#### [Aim]
Could you copy, word for word, only the lines from the one containing "What value does the blue" through the last line of the records below, both included?

#### [Items]
# # # # #
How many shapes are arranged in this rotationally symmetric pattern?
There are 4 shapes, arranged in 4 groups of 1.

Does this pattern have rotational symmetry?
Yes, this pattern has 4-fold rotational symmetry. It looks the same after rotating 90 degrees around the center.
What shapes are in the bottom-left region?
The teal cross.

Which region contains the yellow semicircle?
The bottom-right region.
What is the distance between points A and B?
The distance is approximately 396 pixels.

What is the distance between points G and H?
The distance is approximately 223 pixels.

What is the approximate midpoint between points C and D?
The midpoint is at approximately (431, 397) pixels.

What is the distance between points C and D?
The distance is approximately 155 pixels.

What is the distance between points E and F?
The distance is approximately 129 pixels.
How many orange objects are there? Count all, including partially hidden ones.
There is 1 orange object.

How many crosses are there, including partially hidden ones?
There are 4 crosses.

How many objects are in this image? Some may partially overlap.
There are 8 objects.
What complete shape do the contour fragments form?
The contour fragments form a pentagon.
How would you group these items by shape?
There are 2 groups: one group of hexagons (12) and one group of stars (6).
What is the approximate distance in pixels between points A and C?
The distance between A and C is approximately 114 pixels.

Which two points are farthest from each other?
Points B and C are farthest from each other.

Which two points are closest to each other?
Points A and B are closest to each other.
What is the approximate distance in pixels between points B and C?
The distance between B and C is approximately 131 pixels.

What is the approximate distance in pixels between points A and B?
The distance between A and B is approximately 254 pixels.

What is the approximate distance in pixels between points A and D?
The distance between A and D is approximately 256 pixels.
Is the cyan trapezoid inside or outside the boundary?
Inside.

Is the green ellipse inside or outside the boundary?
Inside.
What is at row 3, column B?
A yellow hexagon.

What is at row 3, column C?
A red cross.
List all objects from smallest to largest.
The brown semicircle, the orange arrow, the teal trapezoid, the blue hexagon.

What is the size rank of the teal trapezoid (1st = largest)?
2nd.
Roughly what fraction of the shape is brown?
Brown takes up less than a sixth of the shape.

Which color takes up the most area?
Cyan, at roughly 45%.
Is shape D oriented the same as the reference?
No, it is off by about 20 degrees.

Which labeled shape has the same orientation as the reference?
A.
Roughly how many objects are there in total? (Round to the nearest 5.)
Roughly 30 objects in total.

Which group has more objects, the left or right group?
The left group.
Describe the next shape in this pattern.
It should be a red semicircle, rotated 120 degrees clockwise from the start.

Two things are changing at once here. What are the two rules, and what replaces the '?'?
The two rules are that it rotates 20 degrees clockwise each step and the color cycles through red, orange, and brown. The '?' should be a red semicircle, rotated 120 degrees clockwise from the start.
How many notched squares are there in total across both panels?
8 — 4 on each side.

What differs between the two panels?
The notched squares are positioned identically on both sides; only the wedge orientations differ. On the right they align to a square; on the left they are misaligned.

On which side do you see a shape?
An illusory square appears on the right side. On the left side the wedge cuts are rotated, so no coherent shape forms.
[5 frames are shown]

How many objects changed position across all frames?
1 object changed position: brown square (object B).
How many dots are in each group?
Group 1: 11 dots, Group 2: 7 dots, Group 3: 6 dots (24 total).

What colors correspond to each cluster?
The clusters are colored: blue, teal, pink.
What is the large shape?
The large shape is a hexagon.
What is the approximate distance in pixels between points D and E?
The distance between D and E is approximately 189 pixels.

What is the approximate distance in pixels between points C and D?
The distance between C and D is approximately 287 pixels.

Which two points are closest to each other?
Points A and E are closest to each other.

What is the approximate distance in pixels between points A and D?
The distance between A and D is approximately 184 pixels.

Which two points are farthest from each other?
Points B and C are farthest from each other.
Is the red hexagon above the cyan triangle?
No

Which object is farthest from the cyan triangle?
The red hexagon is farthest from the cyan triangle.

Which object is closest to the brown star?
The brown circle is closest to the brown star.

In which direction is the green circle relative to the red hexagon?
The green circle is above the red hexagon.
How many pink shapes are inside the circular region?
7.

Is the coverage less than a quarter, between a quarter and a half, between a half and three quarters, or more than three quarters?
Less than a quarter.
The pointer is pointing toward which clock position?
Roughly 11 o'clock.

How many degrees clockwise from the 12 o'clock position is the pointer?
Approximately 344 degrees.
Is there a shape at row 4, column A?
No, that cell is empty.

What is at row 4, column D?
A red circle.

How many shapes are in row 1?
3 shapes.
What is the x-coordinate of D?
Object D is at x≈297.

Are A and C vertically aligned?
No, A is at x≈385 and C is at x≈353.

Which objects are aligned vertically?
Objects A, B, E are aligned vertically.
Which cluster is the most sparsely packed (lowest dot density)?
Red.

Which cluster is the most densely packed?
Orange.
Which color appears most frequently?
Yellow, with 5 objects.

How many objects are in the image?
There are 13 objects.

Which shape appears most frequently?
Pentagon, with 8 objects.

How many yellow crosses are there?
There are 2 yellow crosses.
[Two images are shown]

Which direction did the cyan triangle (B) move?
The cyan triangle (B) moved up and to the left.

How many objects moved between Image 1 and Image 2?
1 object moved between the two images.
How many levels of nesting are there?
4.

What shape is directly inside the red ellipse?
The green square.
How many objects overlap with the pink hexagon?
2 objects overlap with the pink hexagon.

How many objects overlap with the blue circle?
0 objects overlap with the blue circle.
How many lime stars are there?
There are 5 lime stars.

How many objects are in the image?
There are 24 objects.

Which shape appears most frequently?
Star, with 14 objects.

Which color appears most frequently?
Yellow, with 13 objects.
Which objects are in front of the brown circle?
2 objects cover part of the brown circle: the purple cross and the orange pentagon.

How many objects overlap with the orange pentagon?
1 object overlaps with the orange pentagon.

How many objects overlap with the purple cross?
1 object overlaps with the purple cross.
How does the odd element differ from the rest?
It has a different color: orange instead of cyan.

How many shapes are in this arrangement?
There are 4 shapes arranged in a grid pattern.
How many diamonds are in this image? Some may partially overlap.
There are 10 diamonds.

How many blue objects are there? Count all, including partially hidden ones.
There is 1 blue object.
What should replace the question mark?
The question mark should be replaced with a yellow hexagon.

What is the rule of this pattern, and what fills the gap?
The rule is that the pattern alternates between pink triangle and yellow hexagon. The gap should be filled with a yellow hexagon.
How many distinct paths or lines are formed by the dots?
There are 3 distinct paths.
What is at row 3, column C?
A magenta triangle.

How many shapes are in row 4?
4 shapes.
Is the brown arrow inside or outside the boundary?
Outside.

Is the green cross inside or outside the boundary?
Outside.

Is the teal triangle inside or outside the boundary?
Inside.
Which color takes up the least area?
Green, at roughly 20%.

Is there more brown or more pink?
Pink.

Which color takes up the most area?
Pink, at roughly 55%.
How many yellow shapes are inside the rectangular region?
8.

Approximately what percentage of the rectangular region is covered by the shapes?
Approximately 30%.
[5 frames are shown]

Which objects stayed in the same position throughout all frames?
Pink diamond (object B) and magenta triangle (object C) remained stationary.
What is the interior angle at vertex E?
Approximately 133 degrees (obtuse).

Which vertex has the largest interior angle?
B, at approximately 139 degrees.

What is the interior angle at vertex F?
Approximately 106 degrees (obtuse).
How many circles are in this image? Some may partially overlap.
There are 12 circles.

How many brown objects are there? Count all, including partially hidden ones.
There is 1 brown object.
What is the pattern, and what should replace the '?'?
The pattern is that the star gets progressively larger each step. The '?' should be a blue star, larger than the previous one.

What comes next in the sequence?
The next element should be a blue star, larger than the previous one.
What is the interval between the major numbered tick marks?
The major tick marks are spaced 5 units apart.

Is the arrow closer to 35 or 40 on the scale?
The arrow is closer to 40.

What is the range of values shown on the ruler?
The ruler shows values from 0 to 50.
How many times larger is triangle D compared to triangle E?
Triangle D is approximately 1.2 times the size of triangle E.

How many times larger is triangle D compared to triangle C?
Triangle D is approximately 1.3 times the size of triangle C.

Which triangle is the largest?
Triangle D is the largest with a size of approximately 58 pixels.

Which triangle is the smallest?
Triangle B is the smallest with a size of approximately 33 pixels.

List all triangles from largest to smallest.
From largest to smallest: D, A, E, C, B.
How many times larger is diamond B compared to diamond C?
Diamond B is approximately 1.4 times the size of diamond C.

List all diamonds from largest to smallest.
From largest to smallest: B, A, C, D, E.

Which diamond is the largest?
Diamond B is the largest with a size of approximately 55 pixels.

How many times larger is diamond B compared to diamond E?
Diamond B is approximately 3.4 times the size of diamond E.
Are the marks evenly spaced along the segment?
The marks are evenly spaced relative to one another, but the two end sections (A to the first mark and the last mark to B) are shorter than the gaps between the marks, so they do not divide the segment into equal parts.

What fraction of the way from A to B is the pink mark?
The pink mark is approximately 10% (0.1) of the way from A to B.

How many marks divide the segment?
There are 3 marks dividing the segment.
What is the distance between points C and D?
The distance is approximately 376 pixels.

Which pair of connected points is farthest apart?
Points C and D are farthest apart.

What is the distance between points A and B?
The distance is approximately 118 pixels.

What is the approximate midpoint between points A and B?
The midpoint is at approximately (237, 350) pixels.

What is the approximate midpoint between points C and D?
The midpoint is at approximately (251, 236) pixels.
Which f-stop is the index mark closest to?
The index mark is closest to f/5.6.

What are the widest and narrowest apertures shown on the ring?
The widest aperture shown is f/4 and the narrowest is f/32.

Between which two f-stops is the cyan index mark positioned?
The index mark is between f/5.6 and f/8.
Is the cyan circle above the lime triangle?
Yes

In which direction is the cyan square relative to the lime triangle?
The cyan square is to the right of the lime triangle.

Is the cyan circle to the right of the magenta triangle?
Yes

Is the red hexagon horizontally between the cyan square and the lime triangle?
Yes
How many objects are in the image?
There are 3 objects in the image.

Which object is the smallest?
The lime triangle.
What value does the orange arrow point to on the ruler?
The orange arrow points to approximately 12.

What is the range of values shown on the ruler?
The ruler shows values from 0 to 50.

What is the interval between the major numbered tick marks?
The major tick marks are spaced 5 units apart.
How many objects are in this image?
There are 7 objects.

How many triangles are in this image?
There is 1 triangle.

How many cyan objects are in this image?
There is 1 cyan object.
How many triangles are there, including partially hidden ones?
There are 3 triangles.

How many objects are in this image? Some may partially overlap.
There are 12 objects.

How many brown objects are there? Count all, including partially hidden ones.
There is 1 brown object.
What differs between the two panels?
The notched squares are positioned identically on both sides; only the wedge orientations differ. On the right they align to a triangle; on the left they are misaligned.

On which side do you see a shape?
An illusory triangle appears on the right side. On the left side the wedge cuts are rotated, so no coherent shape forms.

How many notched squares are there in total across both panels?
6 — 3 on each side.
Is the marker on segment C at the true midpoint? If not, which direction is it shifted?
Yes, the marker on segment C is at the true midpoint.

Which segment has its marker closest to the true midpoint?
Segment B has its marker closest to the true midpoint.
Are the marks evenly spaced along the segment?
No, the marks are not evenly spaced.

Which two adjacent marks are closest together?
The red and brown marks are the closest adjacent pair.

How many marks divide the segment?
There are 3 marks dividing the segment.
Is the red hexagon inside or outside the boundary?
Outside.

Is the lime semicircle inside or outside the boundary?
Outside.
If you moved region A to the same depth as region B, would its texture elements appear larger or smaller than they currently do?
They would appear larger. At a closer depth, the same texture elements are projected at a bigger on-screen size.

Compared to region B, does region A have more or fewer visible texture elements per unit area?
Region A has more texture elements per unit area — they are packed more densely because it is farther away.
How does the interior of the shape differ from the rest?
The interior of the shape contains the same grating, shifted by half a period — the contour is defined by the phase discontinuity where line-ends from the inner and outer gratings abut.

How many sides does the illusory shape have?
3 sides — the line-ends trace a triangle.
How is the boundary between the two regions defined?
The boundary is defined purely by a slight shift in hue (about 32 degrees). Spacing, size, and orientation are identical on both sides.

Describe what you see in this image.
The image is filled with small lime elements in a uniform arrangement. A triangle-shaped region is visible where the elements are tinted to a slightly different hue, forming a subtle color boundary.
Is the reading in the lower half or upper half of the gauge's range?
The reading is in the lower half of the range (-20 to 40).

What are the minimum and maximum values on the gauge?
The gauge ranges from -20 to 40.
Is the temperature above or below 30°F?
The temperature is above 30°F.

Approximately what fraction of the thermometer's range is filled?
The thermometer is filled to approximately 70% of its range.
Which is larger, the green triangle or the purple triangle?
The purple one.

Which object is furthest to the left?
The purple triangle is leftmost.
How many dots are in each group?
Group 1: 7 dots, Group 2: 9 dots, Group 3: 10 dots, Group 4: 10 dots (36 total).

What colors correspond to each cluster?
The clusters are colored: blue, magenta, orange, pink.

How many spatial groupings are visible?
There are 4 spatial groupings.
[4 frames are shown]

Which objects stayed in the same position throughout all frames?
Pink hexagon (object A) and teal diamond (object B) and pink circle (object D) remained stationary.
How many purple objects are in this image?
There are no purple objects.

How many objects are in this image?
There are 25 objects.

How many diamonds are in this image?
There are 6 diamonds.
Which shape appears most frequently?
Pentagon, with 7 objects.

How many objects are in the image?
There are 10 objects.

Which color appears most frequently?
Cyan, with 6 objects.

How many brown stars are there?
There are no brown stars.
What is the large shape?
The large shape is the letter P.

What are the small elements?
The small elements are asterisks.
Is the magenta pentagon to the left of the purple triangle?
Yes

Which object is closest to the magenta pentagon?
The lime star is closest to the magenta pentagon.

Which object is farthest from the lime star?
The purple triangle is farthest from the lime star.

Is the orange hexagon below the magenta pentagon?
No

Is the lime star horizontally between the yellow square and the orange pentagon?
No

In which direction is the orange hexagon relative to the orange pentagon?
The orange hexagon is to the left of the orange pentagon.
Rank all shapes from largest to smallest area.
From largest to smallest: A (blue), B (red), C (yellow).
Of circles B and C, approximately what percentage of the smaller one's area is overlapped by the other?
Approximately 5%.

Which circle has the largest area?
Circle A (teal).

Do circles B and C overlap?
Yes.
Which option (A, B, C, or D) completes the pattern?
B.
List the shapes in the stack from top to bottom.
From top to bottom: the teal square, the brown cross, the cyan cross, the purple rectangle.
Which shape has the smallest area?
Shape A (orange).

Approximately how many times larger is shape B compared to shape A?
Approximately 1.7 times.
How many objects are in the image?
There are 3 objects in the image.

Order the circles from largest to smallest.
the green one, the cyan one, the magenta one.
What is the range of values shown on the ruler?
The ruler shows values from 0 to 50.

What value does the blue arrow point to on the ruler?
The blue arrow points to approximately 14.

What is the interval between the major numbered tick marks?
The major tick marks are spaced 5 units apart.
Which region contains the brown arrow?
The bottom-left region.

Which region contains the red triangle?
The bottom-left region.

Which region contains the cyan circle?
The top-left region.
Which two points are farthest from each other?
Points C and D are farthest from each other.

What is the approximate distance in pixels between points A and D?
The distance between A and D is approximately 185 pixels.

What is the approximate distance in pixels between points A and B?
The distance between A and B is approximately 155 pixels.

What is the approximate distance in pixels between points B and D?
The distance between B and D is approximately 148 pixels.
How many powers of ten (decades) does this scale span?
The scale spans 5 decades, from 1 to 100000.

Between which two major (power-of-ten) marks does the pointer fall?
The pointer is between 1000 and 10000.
# # # # #
#### [Response for this exercise]
What value does the blue arrow point to on the ruler?
The blue arrow points to approximately 14.

What is the interval between the major numbered tick marks?
The major tick marks are spaced 5 units apart.
Which region contains the brown arrow?
The bottom-left region.

Which region contains the red triangle?
The bottom-left region.

Which region contains the cyan circle?
The top-left region.
Which two points are farthest from each other?
Points C and D are farthest from each other.

What is the approximate distance in pixels between points A and D?
The distance between A and D is approximately 185 pixels.

What is the approximate distance in pixels between points A and B?
The distance between A and B is approximately 155 pixels.

What is the approximate distance in pixels between points B and D?
The distance between B and D is approximately 148 pixels.
How many powers of ten (decades) does this scale span?
The scale spans 5 decades, from 1 to 100000.

Between which two major (power-of-ten) marks does the pointer fall?
The pointer is between 1000 and 10000.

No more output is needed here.